··· Records

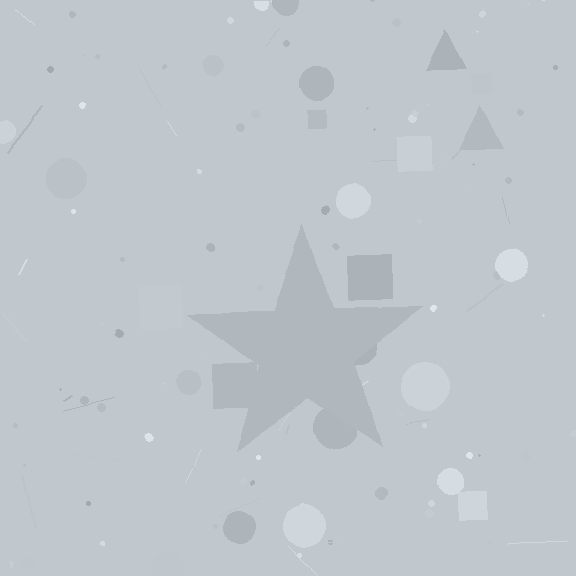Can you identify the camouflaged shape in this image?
The camouflaged shape is a star.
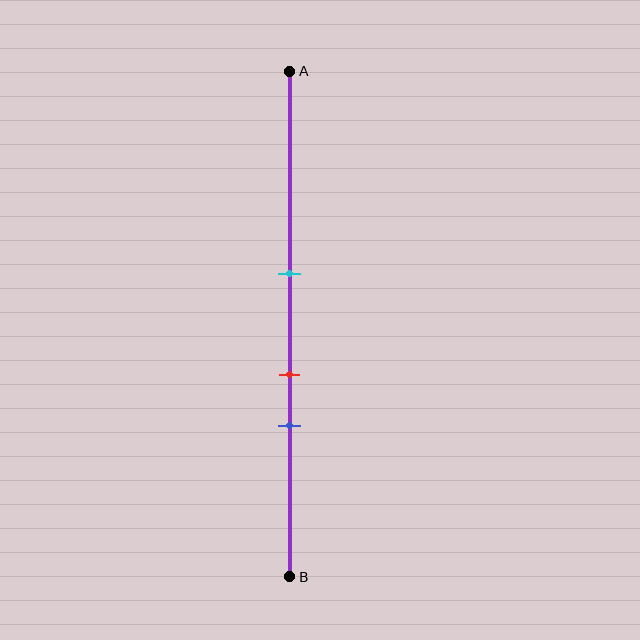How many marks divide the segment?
There are 3 marks dividing the segment.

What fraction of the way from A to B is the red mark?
The red mark is approximately 60% (0.6) of the way from A to B.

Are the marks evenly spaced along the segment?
No, the marks are not evenly spaced.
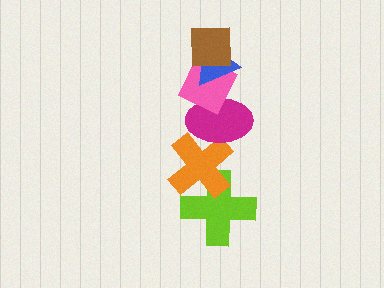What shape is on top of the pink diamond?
The blue triangle is on top of the pink diamond.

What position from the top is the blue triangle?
The blue triangle is 2nd from the top.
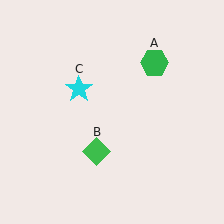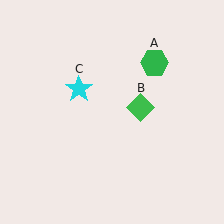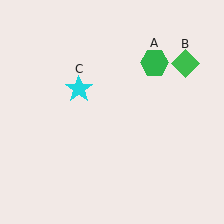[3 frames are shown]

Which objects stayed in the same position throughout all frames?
Green hexagon (object A) and cyan star (object C) remained stationary.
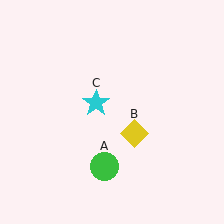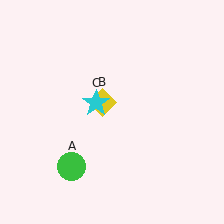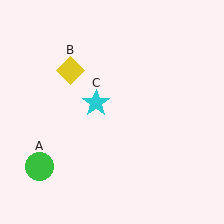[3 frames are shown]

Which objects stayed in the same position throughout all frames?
Cyan star (object C) remained stationary.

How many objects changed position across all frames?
2 objects changed position: green circle (object A), yellow diamond (object B).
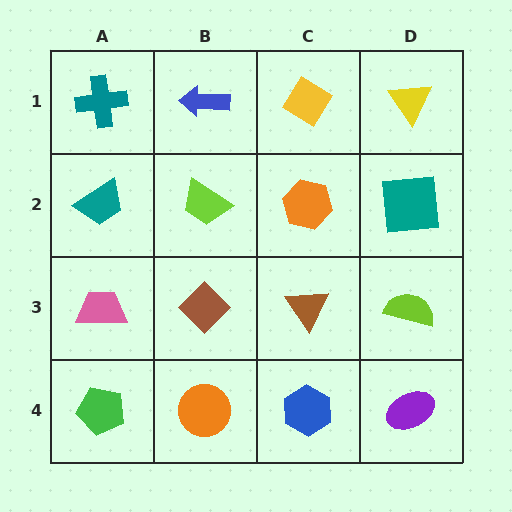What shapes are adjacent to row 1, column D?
A teal square (row 2, column D), a yellow diamond (row 1, column C).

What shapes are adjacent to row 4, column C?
A brown triangle (row 3, column C), an orange circle (row 4, column B), a purple ellipse (row 4, column D).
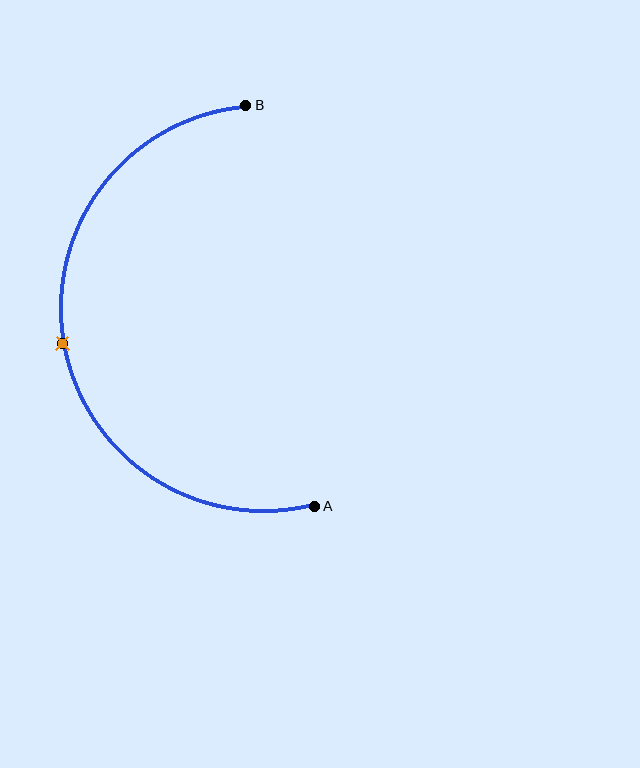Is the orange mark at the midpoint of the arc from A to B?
Yes. The orange mark lies on the arc at equal arc-length from both A and B — it is the arc midpoint.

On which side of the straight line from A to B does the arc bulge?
The arc bulges to the left of the straight line connecting A and B.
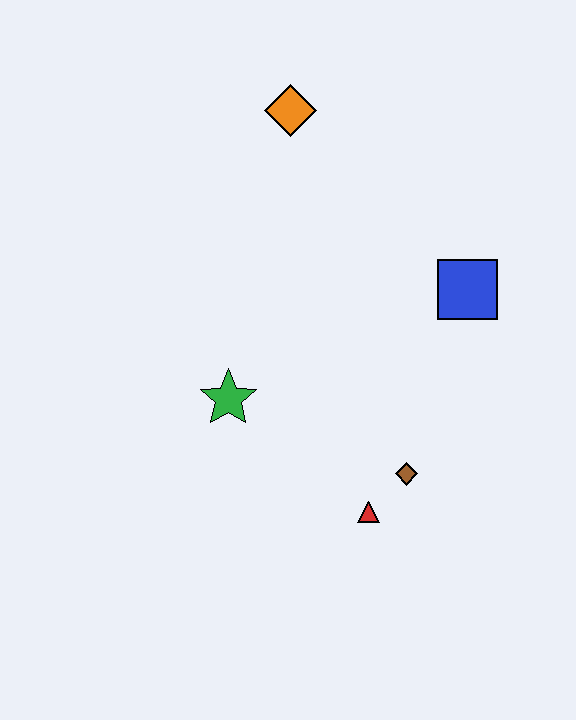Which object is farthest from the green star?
The orange diamond is farthest from the green star.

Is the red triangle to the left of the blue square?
Yes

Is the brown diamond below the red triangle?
No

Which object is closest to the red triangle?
The brown diamond is closest to the red triangle.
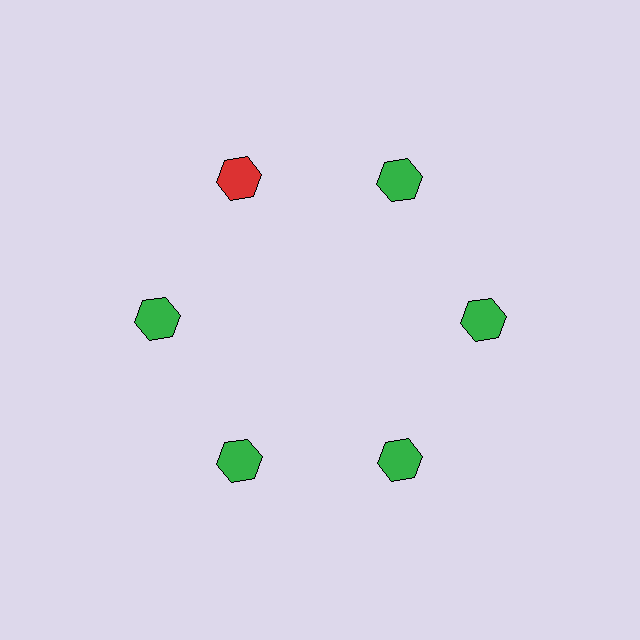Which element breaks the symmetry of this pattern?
The red hexagon at roughly the 11 o'clock position breaks the symmetry. All other shapes are green hexagons.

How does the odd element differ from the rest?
It has a different color: red instead of green.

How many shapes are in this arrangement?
There are 6 shapes arranged in a ring pattern.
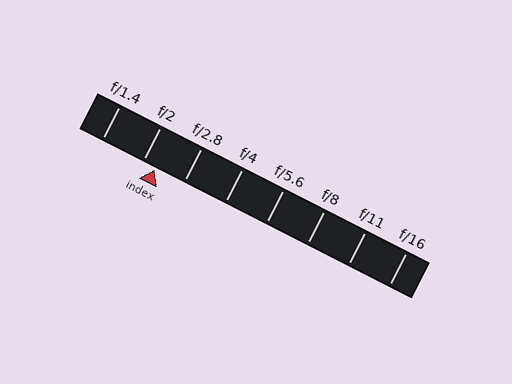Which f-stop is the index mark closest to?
The index mark is closest to f/2.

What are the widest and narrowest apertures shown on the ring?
The widest aperture shown is f/1.4 and the narrowest is f/16.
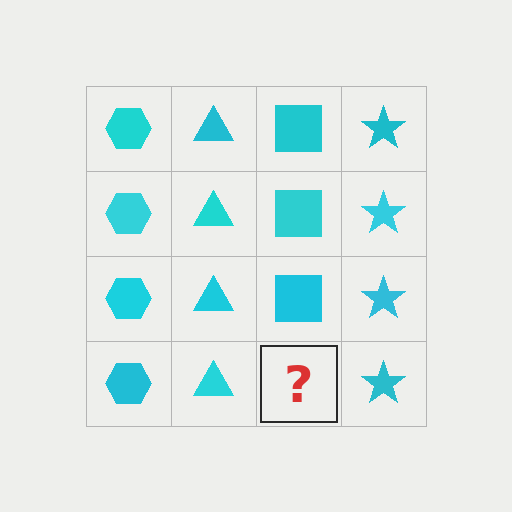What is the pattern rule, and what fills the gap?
The rule is that each column has a consistent shape. The gap should be filled with a cyan square.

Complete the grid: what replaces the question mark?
The question mark should be replaced with a cyan square.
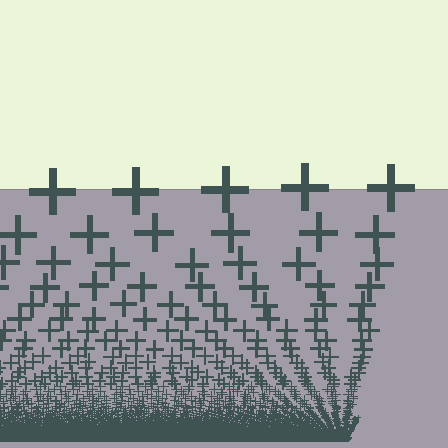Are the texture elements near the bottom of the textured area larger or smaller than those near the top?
Smaller. The gradient is inverted — elements near the bottom are smaller and denser.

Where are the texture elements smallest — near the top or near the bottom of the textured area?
Near the bottom.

······

Problem statement — Output each line exactly; omit every picture.

Written response —
Can you identify the camouflaged shape in this image?
The camouflaged shape is a star.
How many marks divide the segment?
There are 3 marks dividing the segment.

What fraction of the way from A to B is the red mark?
The red mark is approximately 60% (0.6) of the way from A to B.

Are the marks evenly spaced along the segment?
No, the marks are not evenly spaced.
What shape is on top of the pink diamond?
The blue triangle is on top of the pink diamond.

What position from the top is the blue triangle?
The blue triangle is 2nd from the top.
[3 frames are shown]

Which objects stayed in the same position throughout all frames?
Green hexagon (object A) and cyan star (object C) remained stationary.
[3 frames are shown]

Which objects stayed in the same position throughout all frames?
Cyan star (object C) remained stationary.

How many objects changed position across all frames?
2 objects changed position: green circle (object A), yellow diamond (object B).
What shapes are adjacent to row 1, column D?
A teal square (row 2, column D), a yellow diamond (row 1, column C).

What shapes are adjacent to row 4, column C?
A brown triangle (row 3, column C), an orange circle (row 4, column B), a purple ellipse (row 4, column D).
Is the orange mark at the midpoint of the arc from A to B?
Yes. The orange mark lies on the arc at equal arc-length from both A and B — it is the arc midpoint.

On which side of the straight line from A to B does the arc bulge?
The arc bulges to the left of the straight line connecting A and B.
Which object is farthest from the green star?
The orange diamond is farthest from the green star.

Is the red triangle to the left of the blue square?
Yes

Is the brown diamond below the red triangle?
No

Which object is closest to the red triangle?
The brown diamond is closest to the red triangle.
Which element breaks the symmetry of this pattern?
The red hexagon at roughly the 11 o'clock position breaks the symmetry. All other shapes are green hexagons.

How does the odd element differ from the rest?
It has a different color: red instead of green.

How many shapes are in this arrangement?
There are 6 shapes arranged in a ring pattern.
Which f-stop is the index mark closest to?
The index mark is closest to f/2.

What are the widest and narrowest apertures shown on the ring?
The widest aperture shown is f/1.4 and the narrowest is f/16.
What is the pattern rule, and what fills the gap?
The rule is that each column has a consistent shape. The gap should be filled with a cyan square.

Complete the grid: what replaces the question mark?
The question mark should be replaced with a cyan square.
Are the texture elements near the bottom of the textured area larger or smaller than those near the top?
Smaller. The gradient is inverted — elements near the bottom are smaller and denser.

Where are the texture elements smallest — near the top or near the bottom of the textured area?
Near the bottom.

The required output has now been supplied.